/---
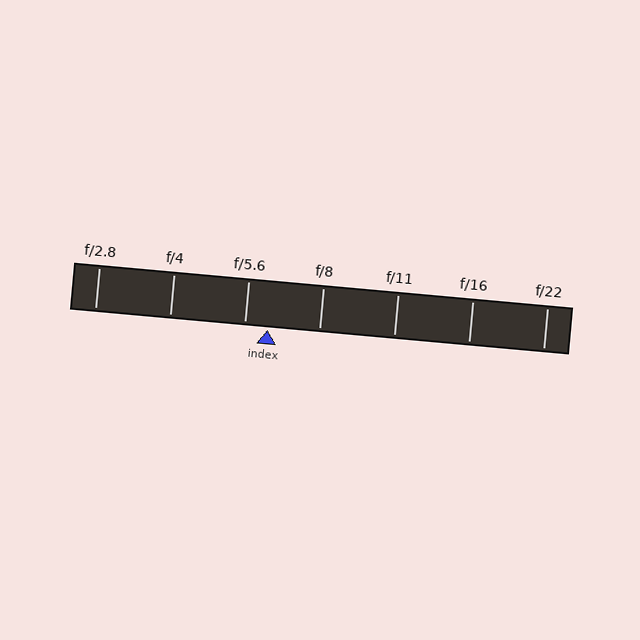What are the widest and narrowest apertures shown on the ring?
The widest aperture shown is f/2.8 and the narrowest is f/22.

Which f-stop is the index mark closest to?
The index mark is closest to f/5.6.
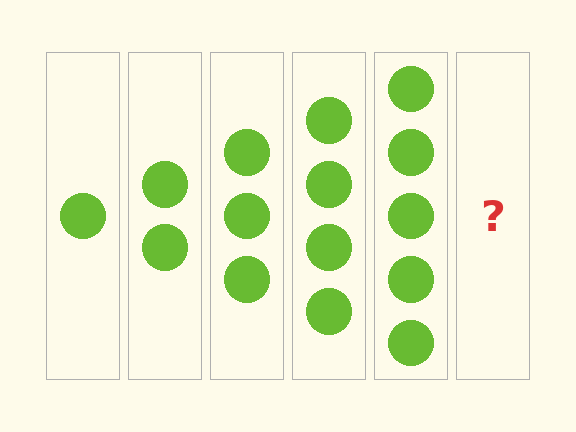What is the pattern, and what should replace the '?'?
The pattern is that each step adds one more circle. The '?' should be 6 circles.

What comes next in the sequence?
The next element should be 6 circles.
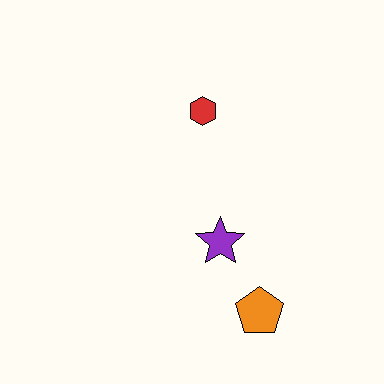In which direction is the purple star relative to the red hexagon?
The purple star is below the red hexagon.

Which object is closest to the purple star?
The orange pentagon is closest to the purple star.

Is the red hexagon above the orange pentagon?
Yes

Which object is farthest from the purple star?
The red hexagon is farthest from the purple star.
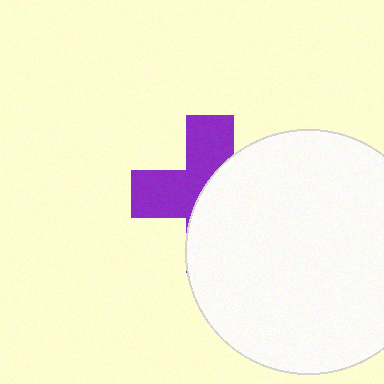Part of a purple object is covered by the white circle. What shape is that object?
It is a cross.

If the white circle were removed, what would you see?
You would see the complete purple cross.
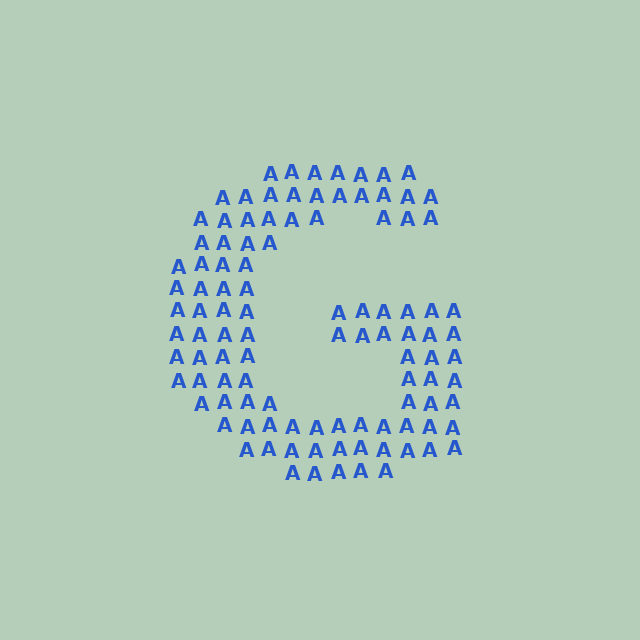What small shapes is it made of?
\---
Every line of the data above should be returned exactly, with the pictures removed.

What are the widest and narrowest apertures shown on the ring?
The widest aperture shown is f/2.8 and the narrowest is f/22.

Which f-stop is the index mark closest to?
The index mark is closest to f/5.6.
What is the pattern, and what should replace the '?'?
The pattern is that each step adds one more circle. The '?' should be 6 circles.

What comes next in the sequence?
The next element should be 6 circles.
In which direction is the purple star relative to the red hexagon?
The purple star is below the red hexagon.

Which object is closest to the purple star?
The orange pentagon is closest to the purple star.

Is the red hexagon above the orange pentagon?
Yes

Which object is farthest from the purple star?
The red hexagon is farthest from the purple star.
Part of a purple object is covered by the white circle. What shape is that object?
It is a cross.

If the white circle were removed, what would you see?
You would see the complete purple cross.
What small shapes is it made of?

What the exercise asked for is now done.